§ **DATA FOR THIS EXERCISE**:
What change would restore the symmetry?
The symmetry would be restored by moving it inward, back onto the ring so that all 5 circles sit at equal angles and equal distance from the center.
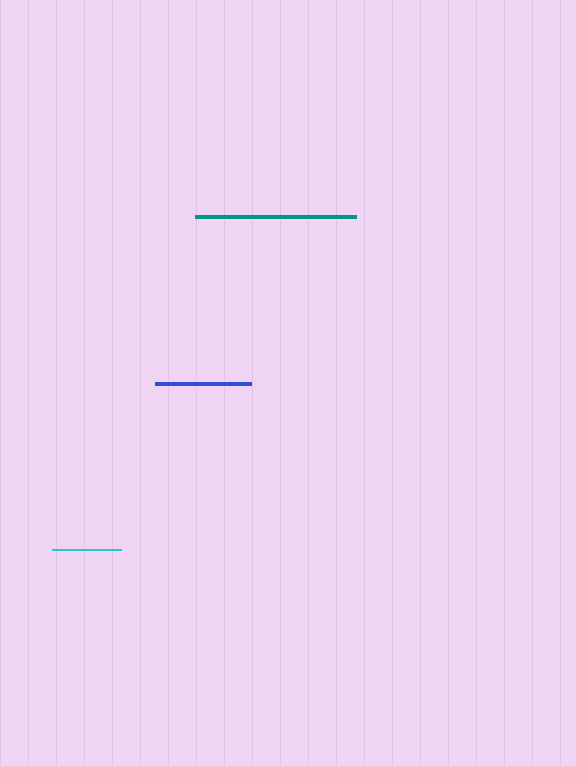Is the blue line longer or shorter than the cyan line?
The blue line is longer than the cyan line.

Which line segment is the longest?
The teal line is the longest at approximately 161 pixels.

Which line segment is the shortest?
The cyan line is the shortest at approximately 68 pixels.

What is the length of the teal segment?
The teal segment is approximately 161 pixels long.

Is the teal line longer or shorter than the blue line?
The teal line is longer than the blue line.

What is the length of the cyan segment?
The cyan segment is approximately 68 pixels long.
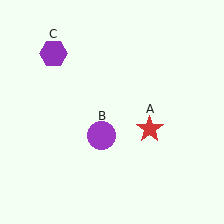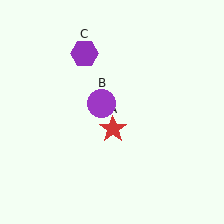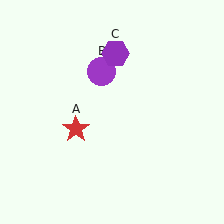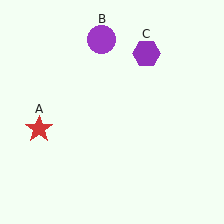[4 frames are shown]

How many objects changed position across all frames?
3 objects changed position: red star (object A), purple circle (object B), purple hexagon (object C).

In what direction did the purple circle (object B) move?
The purple circle (object B) moved up.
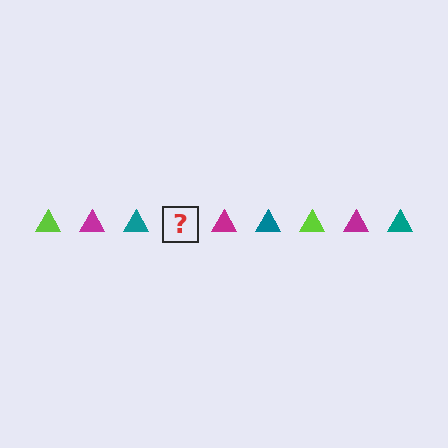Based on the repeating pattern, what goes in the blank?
The blank should be a lime triangle.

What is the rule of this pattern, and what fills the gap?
The rule is that the pattern cycles through lime, magenta, teal triangles. The gap should be filled with a lime triangle.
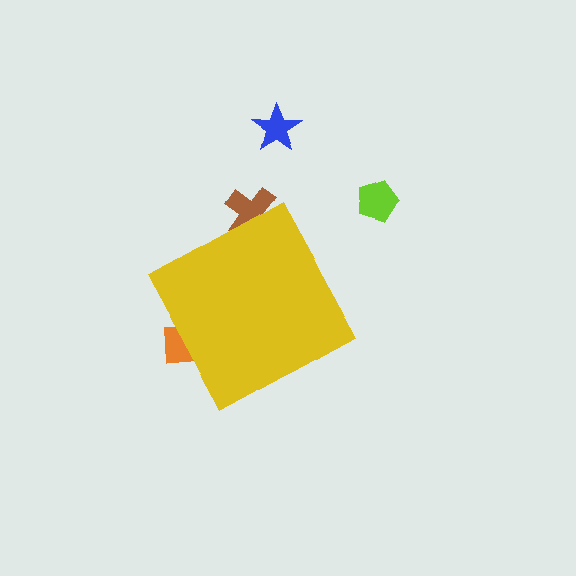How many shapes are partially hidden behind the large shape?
2 shapes are partially hidden.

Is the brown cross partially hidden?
Yes, the brown cross is partially hidden behind the yellow diamond.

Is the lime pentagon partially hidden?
No, the lime pentagon is fully visible.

§ **INSTRUCTIONS TO FOLLOW**:
Using the material above, retype each entry exactly and omit the pictures.

§ **RESPONSE**:
What change would restore the symmetry?
The symmetry would be restored by moving it inward, back onto the ring so that all 5 circles sit at equal angles and equal distance from the center.
Is the blue line longer or shorter than the cyan line?
The blue line is longer than the cyan line.

Which line segment is the longest?
The teal line is the longest at approximately 161 pixels.

Which line segment is the shortest?
The cyan line is the shortest at approximately 68 pixels.

What is the length of the teal segment?
The teal segment is approximately 161 pixels long.

Is the teal line longer or shorter than the blue line?
The teal line is longer than the blue line.

What is the length of the cyan segment?
The cyan segment is approximately 68 pixels long.
[4 frames are shown]

How many objects changed position across all frames?
3 objects changed position: red star (object A), purple circle (object B), purple hexagon (object C).

In what direction did the purple circle (object B) move?
The purple circle (object B) moved up.
Based on the repeating pattern, what goes in the blank?
The blank should be a lime triangle.

What is the rule of this pattern, and what fills the gap?
The rule is that the pattern cycles through lime, magenta, teal triangles. The gap should be filled with a lime triangle.
How many shapes are partially hidden behind the large shape?
2 shapes are partially hidden.

Is the brown cross partially hidden?
Yes, the brown cross is partially hidden behind the yellow diamond.

Is the lime pentagon partially hidden?
No, the lime pentagon is fully visible.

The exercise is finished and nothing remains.